• [The request]: Exactly as written, retype the listing below, omitting the pictures.

Generated shape exercises
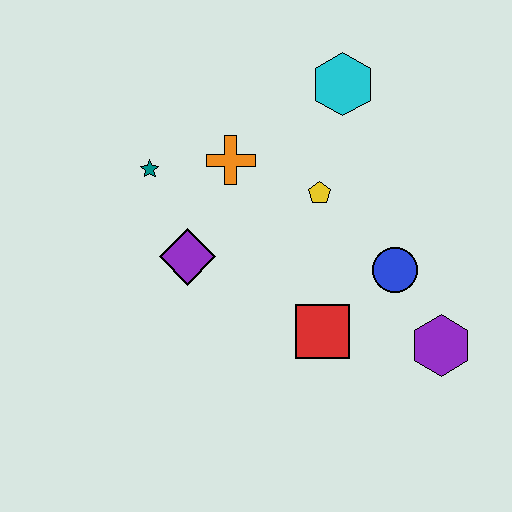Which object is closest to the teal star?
The orange cross is closest to the teal star.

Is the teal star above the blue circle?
Yes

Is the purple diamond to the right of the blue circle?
No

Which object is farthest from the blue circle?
The teal star is farthest from the blue circle.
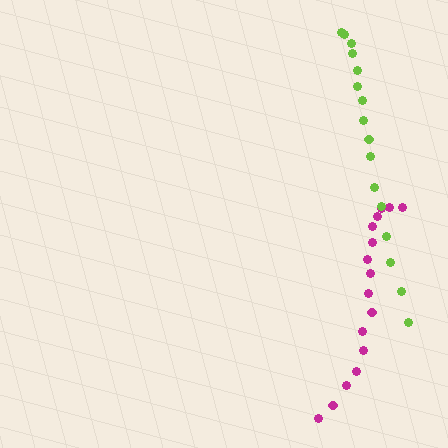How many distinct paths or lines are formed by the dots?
There are 2 distinct paths.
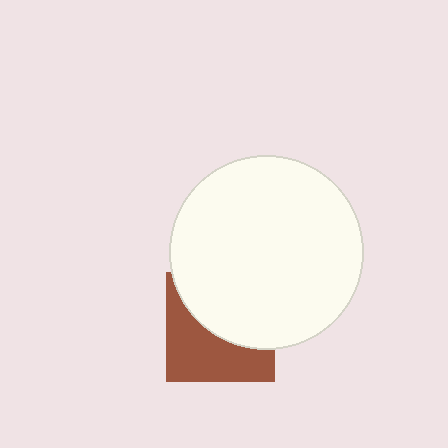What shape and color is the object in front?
The object in front is a white circle.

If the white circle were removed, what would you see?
You would see the complete brown square.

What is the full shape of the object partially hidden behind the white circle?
The partially hidden object is a brown square.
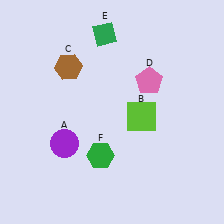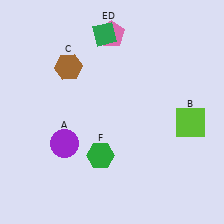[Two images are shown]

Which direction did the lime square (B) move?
The lime square (B) moved right.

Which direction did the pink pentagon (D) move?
The pink pentagon (D) moved up and to the left.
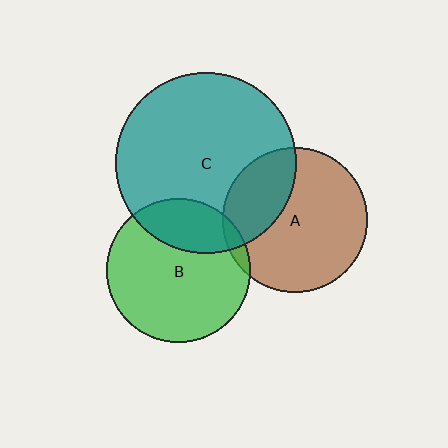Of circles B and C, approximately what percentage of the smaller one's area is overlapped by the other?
Approximately 25%.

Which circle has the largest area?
Circle C (teal).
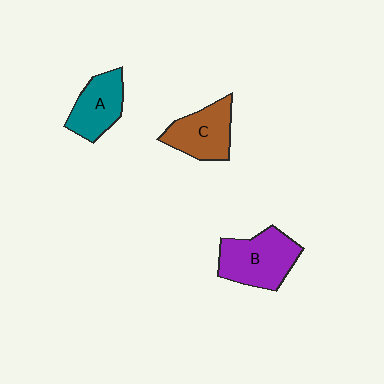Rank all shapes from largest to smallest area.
From largest to smallest: B (purple), C (brown), A (teal).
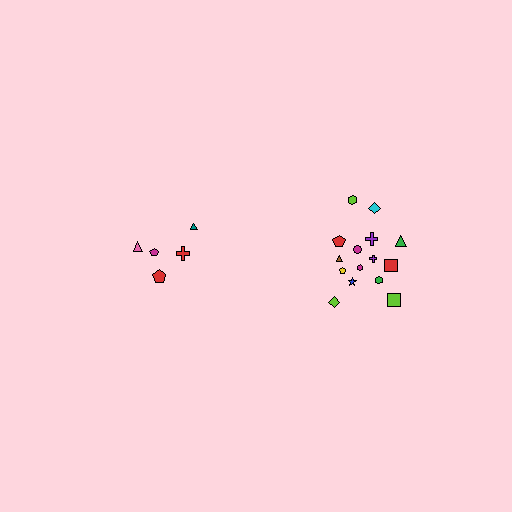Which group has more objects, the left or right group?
The right group.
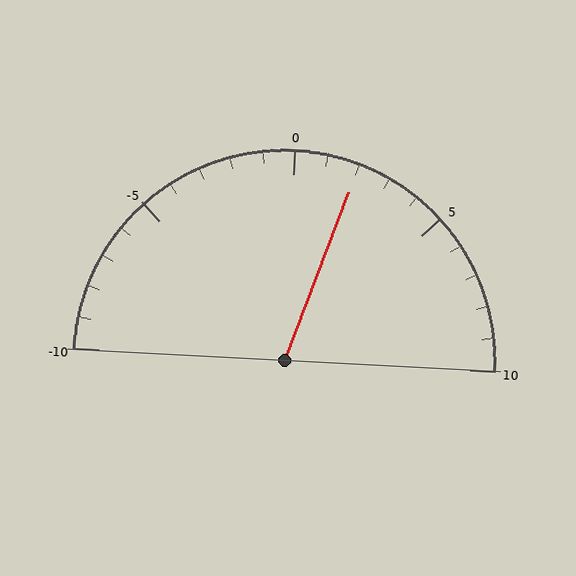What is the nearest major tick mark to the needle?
The nearest major tick mark is 0.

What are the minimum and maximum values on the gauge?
The gauge ranges from -10 to 10.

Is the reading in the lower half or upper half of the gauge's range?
The reading is in the upper half of the range (-10 to 10).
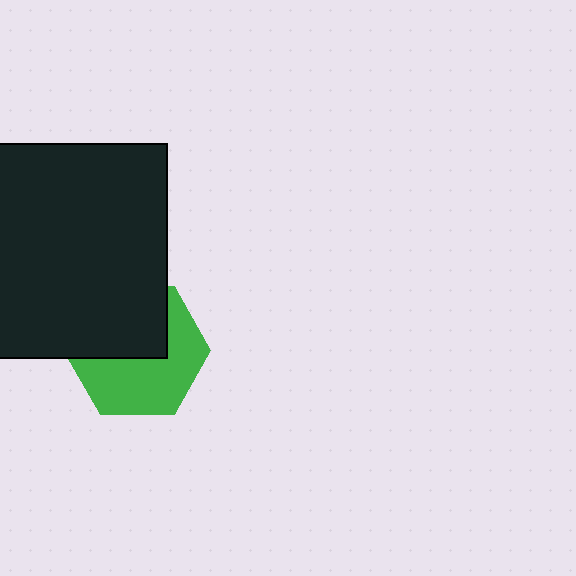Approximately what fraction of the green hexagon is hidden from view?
Roughly 45% of the green hexagon is hidden behind the black square.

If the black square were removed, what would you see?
You would see the complete green hexagon.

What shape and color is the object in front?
The object in front is a black square.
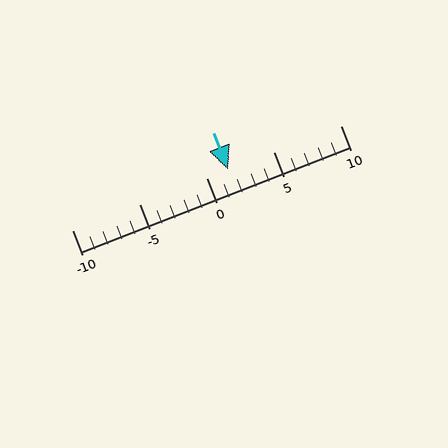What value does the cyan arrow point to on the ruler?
The cyan arrow points to approximately 2.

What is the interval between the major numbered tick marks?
The major tick marks are spaced 5 units apart.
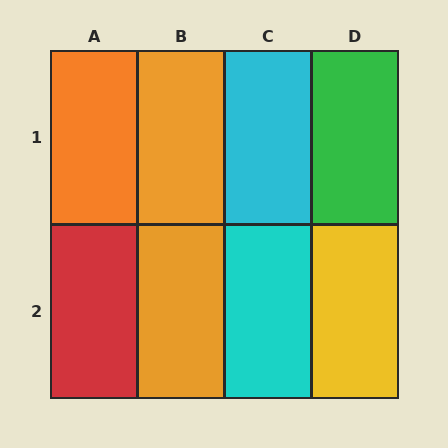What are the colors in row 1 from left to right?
Orange, orange, cyan, green.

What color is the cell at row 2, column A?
Red.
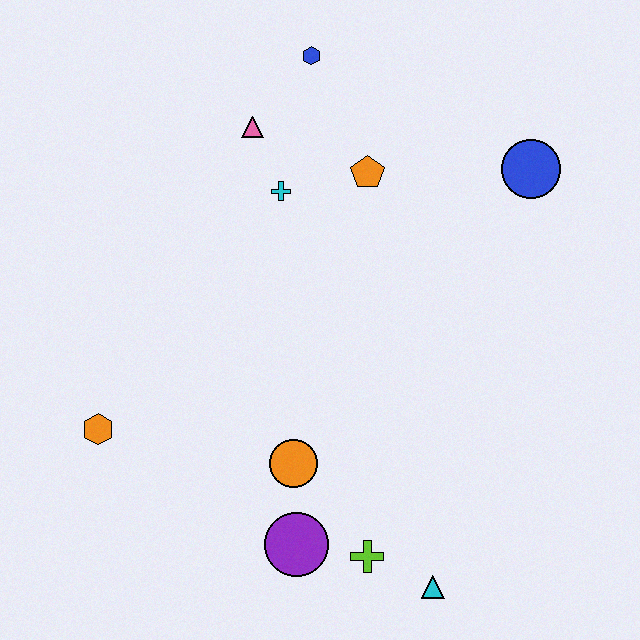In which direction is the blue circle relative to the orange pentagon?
The blue circle is to the right of the orange pentagon.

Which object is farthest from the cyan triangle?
The blue hexagon is farthest from the cyan triangle.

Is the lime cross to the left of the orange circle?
No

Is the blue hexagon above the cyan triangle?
Yes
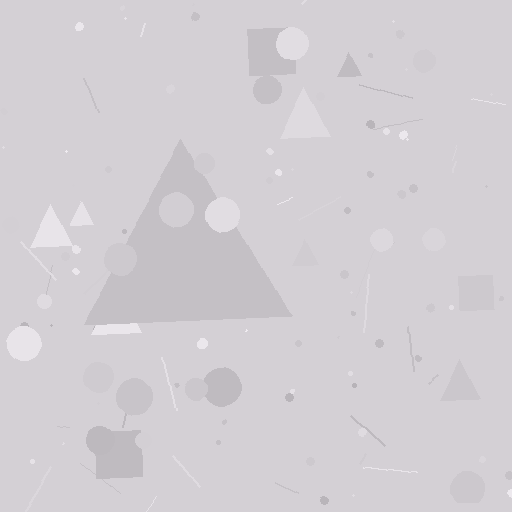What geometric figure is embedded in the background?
A triangle is embedded in the background.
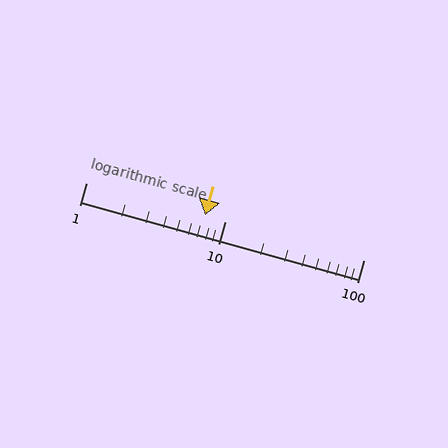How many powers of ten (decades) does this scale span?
The scale spans 2 decades, from 1 to 100.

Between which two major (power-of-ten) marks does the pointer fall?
The pointer is between 1 and 10.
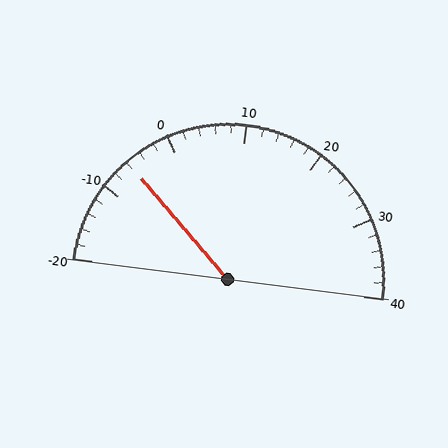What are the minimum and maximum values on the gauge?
The gauge ranges from -20 to 40.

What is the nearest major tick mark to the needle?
The nearest major tick mark is -10.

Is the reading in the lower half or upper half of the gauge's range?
The reading is in the lower half of the range (-20 to 40).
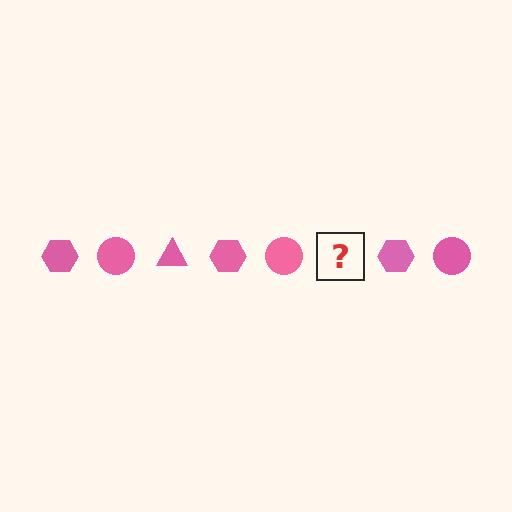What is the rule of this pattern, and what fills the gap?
The rule is that the pattern cycles through hexagon, circle, triangle shapes in pink. The gap should be filled with a pink triangle.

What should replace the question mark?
The question mark should be replaced with a pink triangle.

• [The answer]:
Which object is closest to the teal star?
The orange cross is closest to the teal star.

Is the teal star above the blue circle?
Yes

Is the purple diamond to the right of the blue circle?
No

Which object is farthest from the blue circle?
The teal star is farthest from the blue circle.
How many distinct paths or lines are formed by the dots?
There are 2 distinct paths.
What shape and color is the object in front?
The object in front is a white circle.

If the white circle were removed, what would you see?
You would see the complete brown square.

What is the full shape of the object partially hidden behind the white circle?
The partially hidden object is a brown square.
[Two images are shown]

Which direction did the lime square (B) move?
The lime square (B) moved right.

Which direction did the pink pentagon (D) move?
The pink pentagon (D) moved up and to the left.
Of circles B and C, approximately what percentage of the smaller one's area is overlapped by the other?
Approximately 25%.

Which circle has the largest area?
Circle C (teal).
Rank all shapes from largest to smallest area.
From largest to smallest: B (purple), C (brown), A (teal).
Which group has more objects, the left or right group?
The right group.
What is the nearest major tick mark to the needle?
The nearest major tick mark is 0.

What are the minimum and maximum values on the gauge?
The gauge ranges from -10 to 10.

Is the reading in the lower half or upper half of the gauge's range?
The reading is in the upper half of the range (-10 to 10).
Approximately what fraction of the green hexagon is hidden from view?
Roughly 45% of the green hexagon is hidden behind the black square.

If the black square were removed, what would you see?
You would see the complete green hexagon.

What shape and color is the object in front?
The object in front is a black square.
What value does the cyan arrow point to on the ruler?
The cyan arrow points to approximately 2.

What is the interval between the major numbered tick marks?
The major tick marks are spaced 5 units apart.
What are the colors in row 1 from left to right?
Orange, orange, cyan, green.

What color is the cell at row 2, column A?
Red.
In which direction is the blue circle relative to the orange pentagon?
The blue circle is to the right of the orange pentagon.

Which object is farthest from the cyan triangle?
The blue hexagon is farthest from the cyan triangle.

Is the lime cross to the left of the orange circle?
No

Is the blue hexagon above the cyan triangle?
Yes
What geometric figure is embedded in the background?
A triangle is embedded in the background.
How many powers of ten (decades) does this scale span?
The scale spans 2 decades, from 1 to 100.

Between which two major (power-of-ten) marks does the pointer fall?
The pointer is between 1 and 10.
What are the minimum and maximum values on the gauge?
The gauge ranges from -20 to 40.

What is the nearest major tick mark to the needle?
The nearest major tick mark is -10.

Is the reading in the lower half or upper half of the gauge's range?
The reading is in the lower half of the range (-20 to 40).
What is the rule of this pattern, and what fills the gap?
The rule is that the pattern cycles through hexagon, circle, triangle shapes in pink. The gap should be filled with a pink triangle.

What should replace the question mark?
The question mark should be replaced with a pink triangle.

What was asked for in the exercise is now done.